> [Task description]: Images appear in the records below; leave them out and repeat everything else exactly.

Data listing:
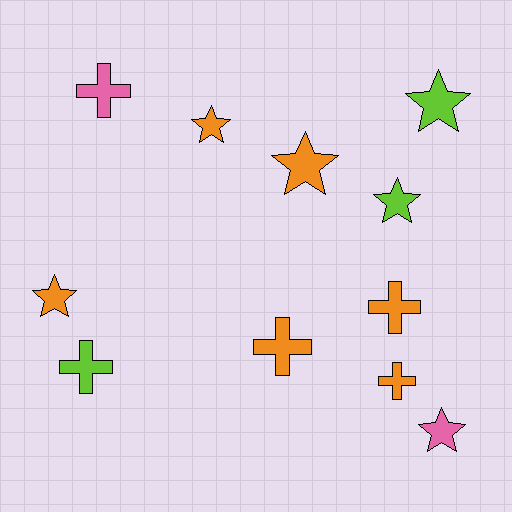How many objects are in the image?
There are 11 objects.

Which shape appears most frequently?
Star, with 6 objects.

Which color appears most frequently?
Orange, with 6 objects.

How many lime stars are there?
There are 2 lime stars.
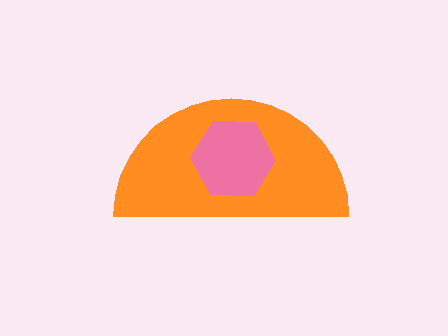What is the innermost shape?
The pink hexagon.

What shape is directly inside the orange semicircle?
The pink hexagon.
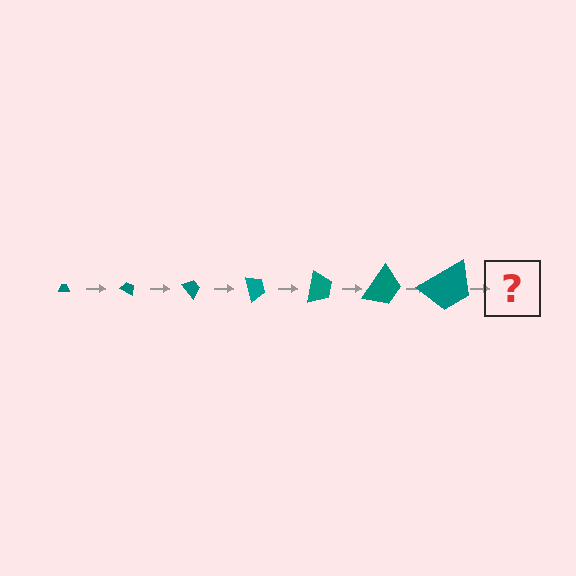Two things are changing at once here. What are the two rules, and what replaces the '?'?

> [Final result]:
How many objects are in the image?
There are 11 objects.

Which shape appears most frequently?
Star, with 6 objects.

Which color appears most frequently?
Orange, with 6 objects.

How many lime stars are there?
There are 2 lime stars.
What is the innermost shape?
The pink hexagon.

What shape is directly inside the orange semicircle?
The pink hexagon.
Two things are changing at once here. What are the two rules, and what replaces the '?'?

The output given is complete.